Write out all of the records precisely. Skip anything that is a picture.

[Generated figure question entries]
========
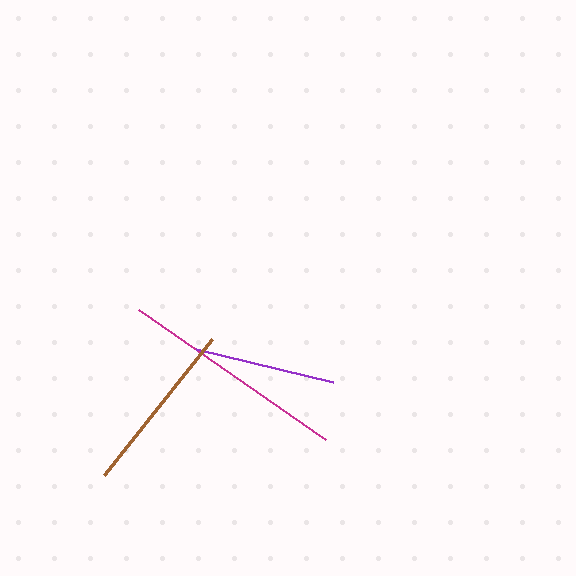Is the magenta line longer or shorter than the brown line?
The magenta line is longer than the brown line.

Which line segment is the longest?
The magenta line is the longest at approximately 228 pixels.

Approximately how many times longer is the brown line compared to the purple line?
The brown line is approximately 1.2 times the length of the purple line.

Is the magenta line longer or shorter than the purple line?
The magenta line is longer than the purple line.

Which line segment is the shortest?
The purple line is the shortest at approximately 141 pixels.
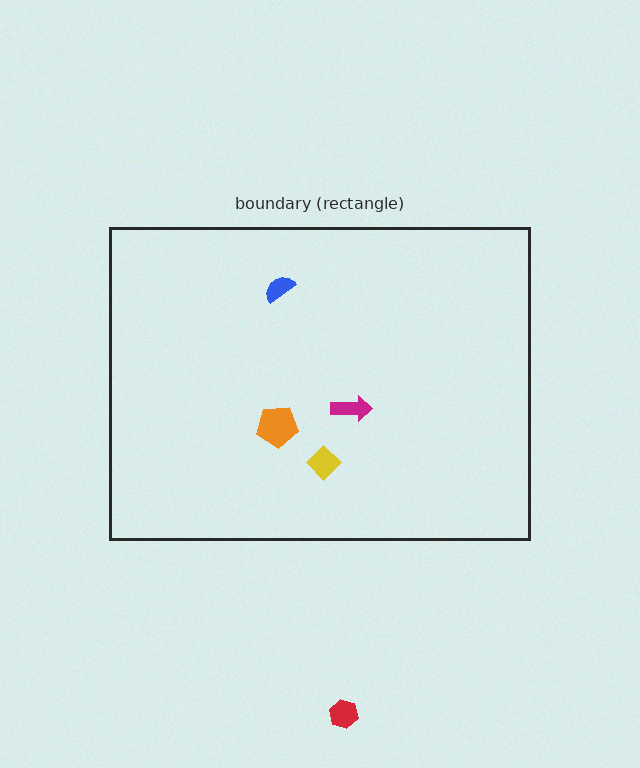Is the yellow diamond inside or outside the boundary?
Inside.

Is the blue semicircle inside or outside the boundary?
Inside.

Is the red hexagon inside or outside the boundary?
Outside.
========
→ **Exercise output**:
Is the magenta line longer or shorter than the brown line?
The magenta line is longer than the brown line.

Which line segment is the longest?
The magenta line is the longest at approximately 228 pixels.

Approximately how many times longer is the brown line compared to the purple line?
The brown line is approximately 1.2 times the length of the purple line.

Is the magenta line longer or shorter than the purple line?
The magenta line is longer than the purple line.

Which line segment is the shortest?
The purple line is the shortest at approximately 141 pixels.
Is the yellow diamond inside or outside the boundary?
Inside.

Is the blue semicircle inside or outside the boundary?
Inside.

Is the red hexagon inside or outside the boundary?
Outside.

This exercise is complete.